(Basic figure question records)

▶

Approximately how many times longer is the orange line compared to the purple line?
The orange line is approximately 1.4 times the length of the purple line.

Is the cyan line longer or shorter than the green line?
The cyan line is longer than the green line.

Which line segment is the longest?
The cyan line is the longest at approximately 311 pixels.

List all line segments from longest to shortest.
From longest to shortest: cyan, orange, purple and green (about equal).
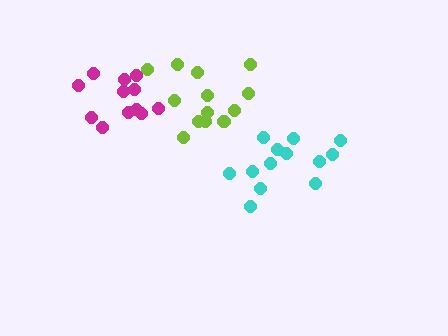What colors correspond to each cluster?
The clusters are colored: magenta, cyan, lime.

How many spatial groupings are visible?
There are 3 spatial groupings.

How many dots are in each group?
Group 1: 12 dots, Group 2: 13 dots, Group 3: 13 dots (38 total).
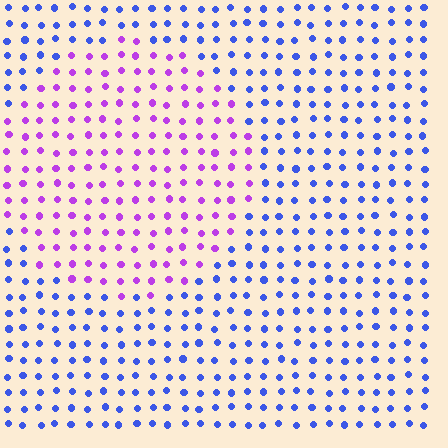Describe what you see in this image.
The image is filled with small blue elements in a uniform arrangement. A circle-shaped region is visible where the elements are tinted to a slightly different hue, forming a subtle color boundary.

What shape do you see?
I see a circle.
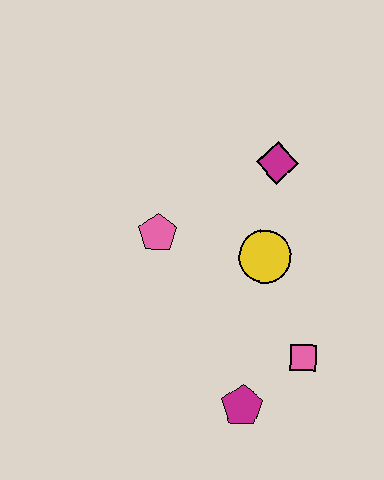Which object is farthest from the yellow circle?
The magenta pentagon is farthest from the yellow circle.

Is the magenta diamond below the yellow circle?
No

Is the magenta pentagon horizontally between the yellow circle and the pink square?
No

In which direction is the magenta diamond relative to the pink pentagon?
The magenta diamond is to the right of the pink pentagon.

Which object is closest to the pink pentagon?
The yellow circle is closest to the pink pentagon.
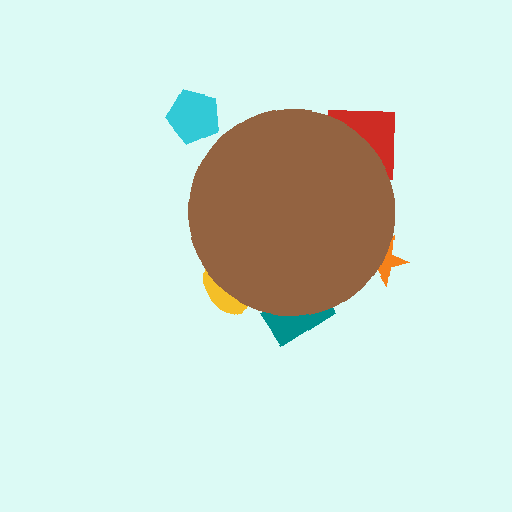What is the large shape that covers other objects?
A brown circle.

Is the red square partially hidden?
Yes, the red square is partially hidden behind the brown circle.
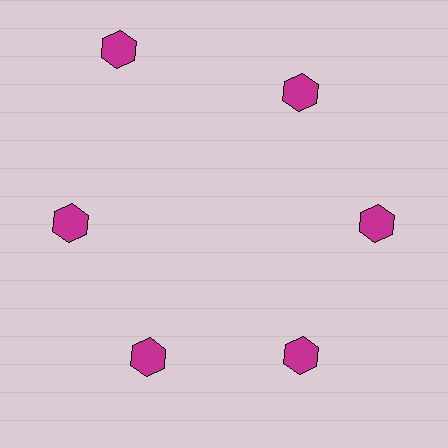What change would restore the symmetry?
The symmetry would be restored by moving it inward, back onto the ring so that all 6 hexagons sit at equal angles and equal distance from the center.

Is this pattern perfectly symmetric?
No. The 6 magenta hexagons are arranged in a ring, but one element near the 11 o'clock position is pushed outward from the center, breaking the 6-fold rotational symmetry.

◀

• [What is required]: Restate the whole listing above exactly, please, omitting every image.

• [Expected answer]:
Approximately how many times longer is the orange line compared to the purple line?
The orange line is approximately 1.4 times the length of the purple line.

Is the cyan line longer or shorter than the green line?
The cyan line is longer than the green line.

Which line segment is the longest?
The cyan line is the longest at approximately 311 pixels.

List all line segments from longest to shortest.
From longest to shortest: cyan, orange, purple and green (about equal).
What colors correspond to each cluster?
The clusters are colored: magenta, cyan, lime.

How many spatial groupings are visible?
There are 3 spatial groupings.

How many dots are in each group?
Group 1: 12 dots, Group 2: 13 dots, Group 3: 13 dots (38 total).
Describe what you see in this image.
The image is filled with small blue elements in a uniform arrangement. A circle-shaped region is visible where the elements are tinted to a slightly different hue, forming a subtle color boundary.

What shape do you see?
I see a circle.
Which object is farthest from the yellow circle?
The magenta pentagon is farthest from the yellow circle.

Is the magenta diamond below the yellow circle?
No

Is the magenta pentagon horizontally between the yellow circle and the pink square?
No

In which direction is the magenta diamond relative to the pink pentagon?
The magenta diamond is to the right of the pink pentagon.

Which object is closest to the pink pentagon?
The yellow circle is closest to the pink pentagon.
What is the large shape that covers other objects?
A brown circle.

Is the red square partially hidden?
Yes, the red square is partially hidden behind the brown circle.
What change would restore the symmetry?
The symmetry would be restored by moving it inward, back onto the ring so that all 6 hexagons sit at equal angles and equal distance from the center.

Is this pattern perfectly symmetric?
No. The 6 magenta hexagons are arranged in a ring, but one element near the 11 o'clock position is pushed outward from the center, breaking the 6-fold rotational symmetry.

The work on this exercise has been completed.